>> begin

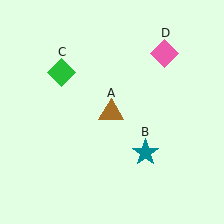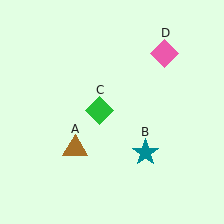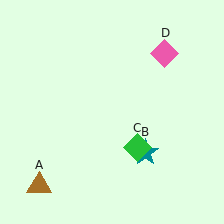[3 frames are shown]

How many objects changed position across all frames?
2 objects changed position: brown triangle (object A), green diamond (object C).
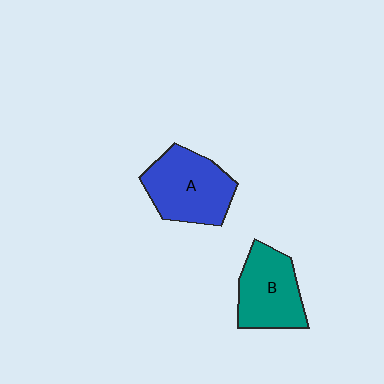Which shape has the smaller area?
Shape B (teal).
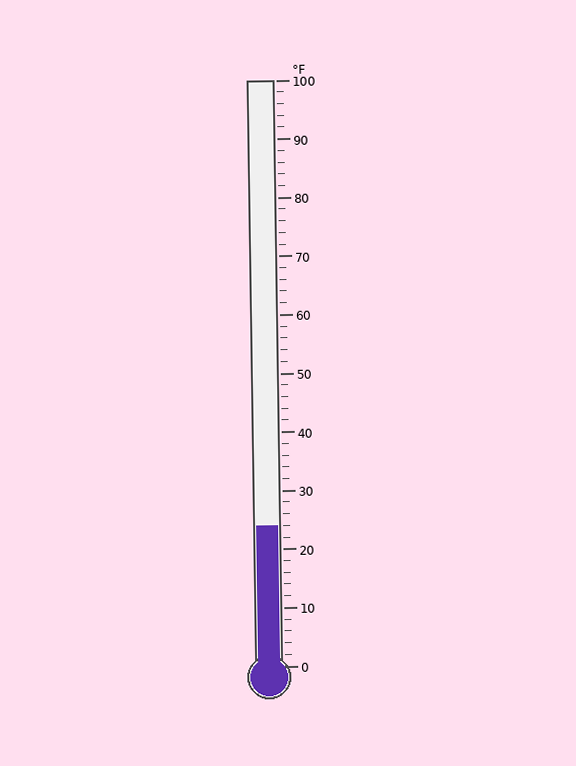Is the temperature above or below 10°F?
The temperature is above 10°F.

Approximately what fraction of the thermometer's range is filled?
The thermometer is filled to approximately 25% of its range.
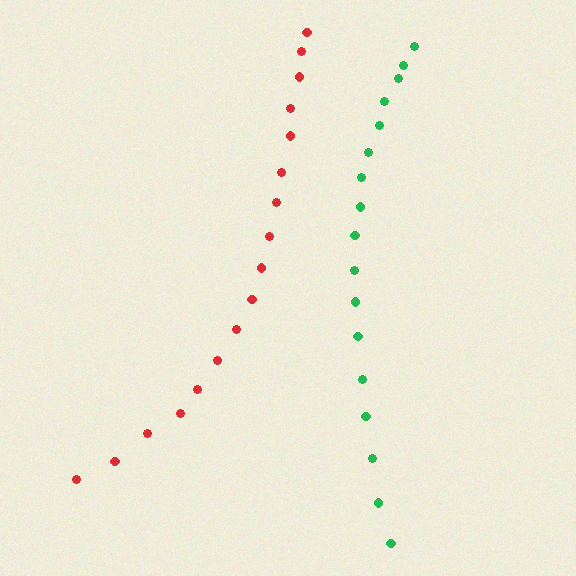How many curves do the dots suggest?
There are 2 distinct paths.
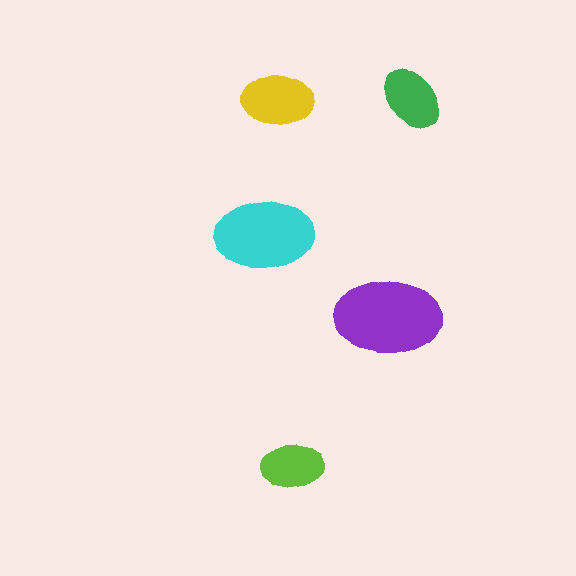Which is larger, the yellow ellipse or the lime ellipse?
The yellow one.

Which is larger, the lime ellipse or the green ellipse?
The green one.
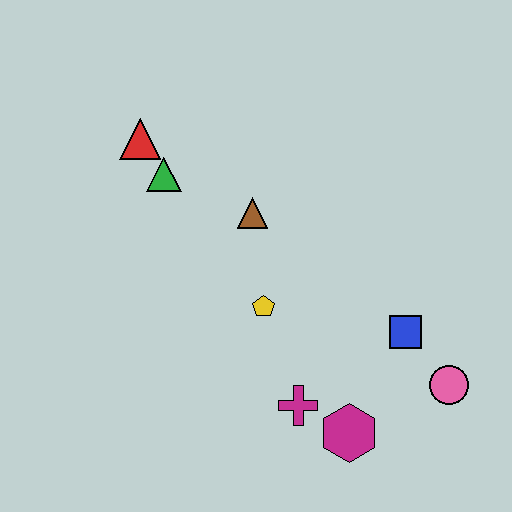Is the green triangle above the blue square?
Yes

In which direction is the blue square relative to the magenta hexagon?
The blue square is above the magenta hexagon.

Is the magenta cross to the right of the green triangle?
Yes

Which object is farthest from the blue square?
The red triangle is farthest from the blue square.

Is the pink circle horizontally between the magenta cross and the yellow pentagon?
No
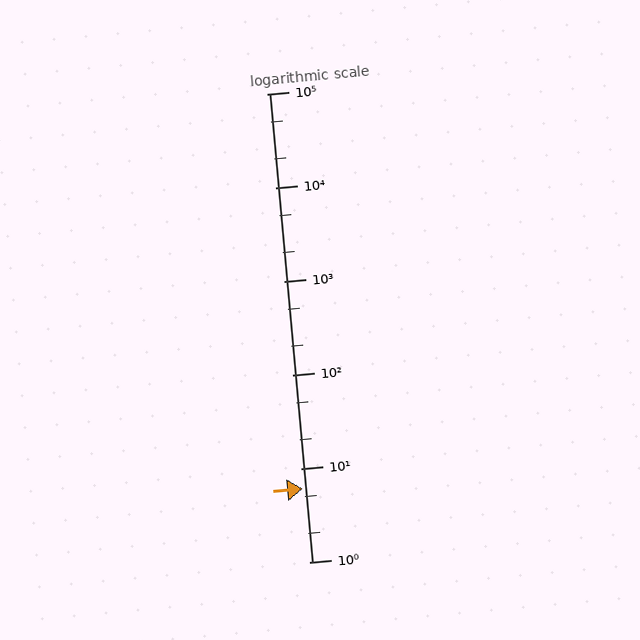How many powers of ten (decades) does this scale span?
The scale spans 5 decades, from 1 to 100000.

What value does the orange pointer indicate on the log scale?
The pointer indicates approximately 6.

>> end

» REQUEST: In your copy of the listing above, reproduce each line exactly and omit all pictures.

» RESULT OF THE EXERCISE:
[3 frames are shown]

How many objects changed position across all frames?
2 objects changed position: brown triangle (object A), green diamond (object C).
Which shape has the smaller area?
Shape B (teal).
Is the temperature above or below 10°F?
The temperature is above 10°F.

Approximately what fraction of the thermometer's range is filled?
The thermometer is filled to approximately 25% of its range.
How many curves do the dots suggest?
There are 2 distinct paths.
Which is larger, the yellow ellipse or the lime ellipse?
The yellow one.

Which is larger, the lime ellipse or the green ellipse?
The green one.
Is the green triangle above the blue square?
Yes

In which direction is the blue square relative to the magenta hexagon?
The blue square is above the magenta hexagon.

Is the magenta cross to the right of the green triangle?
Yes

Which object is farthest from the blue square?
The red triangle is farthest from the blue square.

Is the pink circle horizontally between the magenta cross and the yellow pentagon?
No
How many powers of ten (decades) does this scale span?
The scale spans 5 decades, from 1 to 100000.

What value does the orange pointer indicate on the log scale?
The pointer indicates approximately 6.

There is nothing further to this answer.